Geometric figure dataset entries
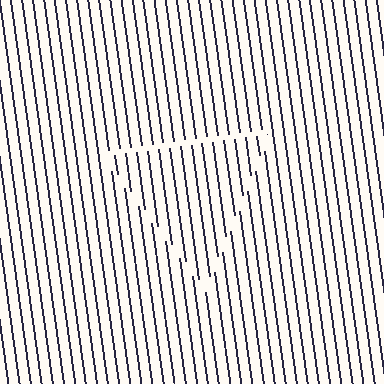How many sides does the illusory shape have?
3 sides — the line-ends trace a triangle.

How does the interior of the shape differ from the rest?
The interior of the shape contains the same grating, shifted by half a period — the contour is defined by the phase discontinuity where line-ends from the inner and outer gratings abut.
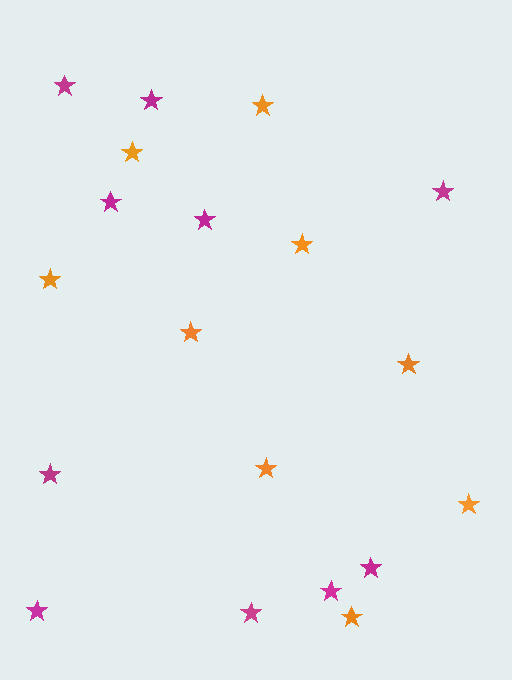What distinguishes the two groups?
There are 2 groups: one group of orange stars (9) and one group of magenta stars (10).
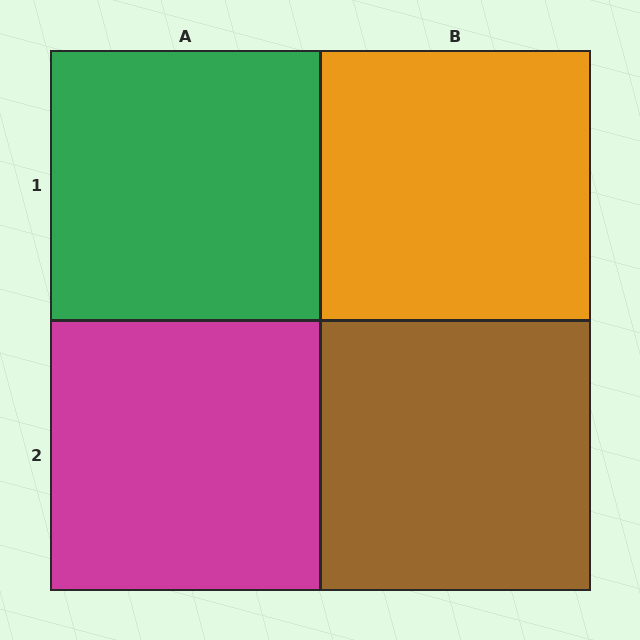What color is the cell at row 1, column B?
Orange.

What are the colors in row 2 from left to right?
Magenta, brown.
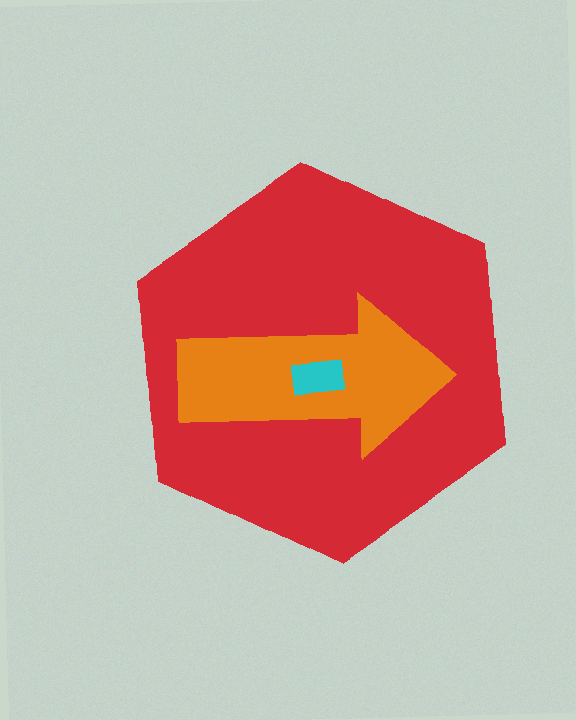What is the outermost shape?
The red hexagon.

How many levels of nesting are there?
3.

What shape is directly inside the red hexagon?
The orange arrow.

...

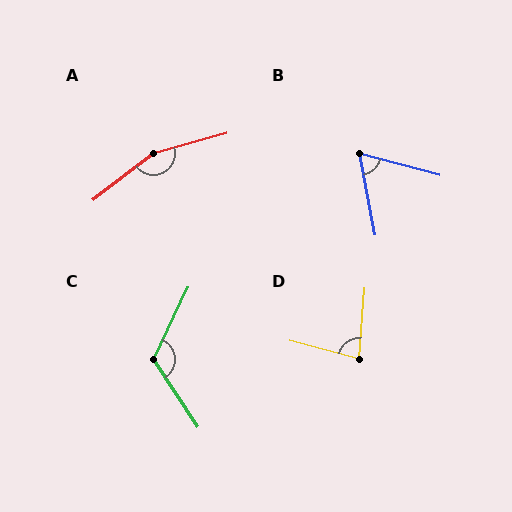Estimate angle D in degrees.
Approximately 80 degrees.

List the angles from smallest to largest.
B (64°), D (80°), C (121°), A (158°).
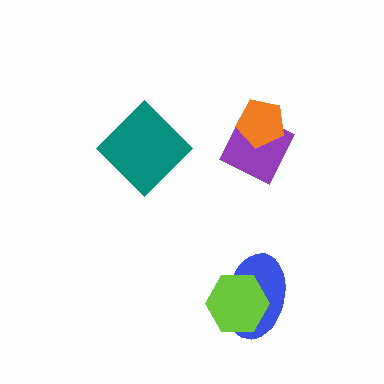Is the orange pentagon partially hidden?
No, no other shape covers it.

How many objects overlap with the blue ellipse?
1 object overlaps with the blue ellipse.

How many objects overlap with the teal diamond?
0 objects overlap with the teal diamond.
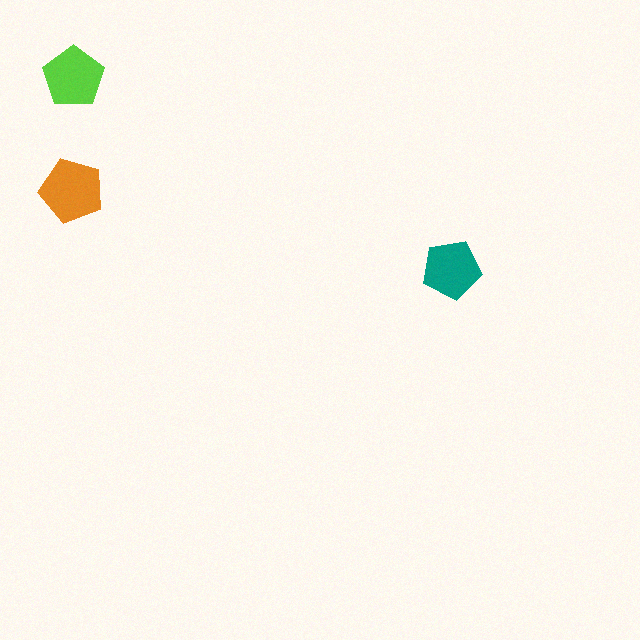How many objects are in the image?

:: Exercise goal ::
Set down, without pictures, the lines between the line holding "Estimate angle D in degrees." and the line holding "How many objects are in the image?", both inclusive.

:: Answer to this exercise ::
Estimate angle D in degrees.
Approximately 80 degrees.

List the angles from smallest to largest.
B (64°), D (80°), C (121°), A (158°).
Is the orange pentagon partially hidden?
No, no other shape covers it.

How many objects overlap with the blue ellipse?
1 object overlaps with the blue ellipse.

How many objects overlap with the teal diamond?
0 objects overlap with the teal diamond.
How many objects are in the image?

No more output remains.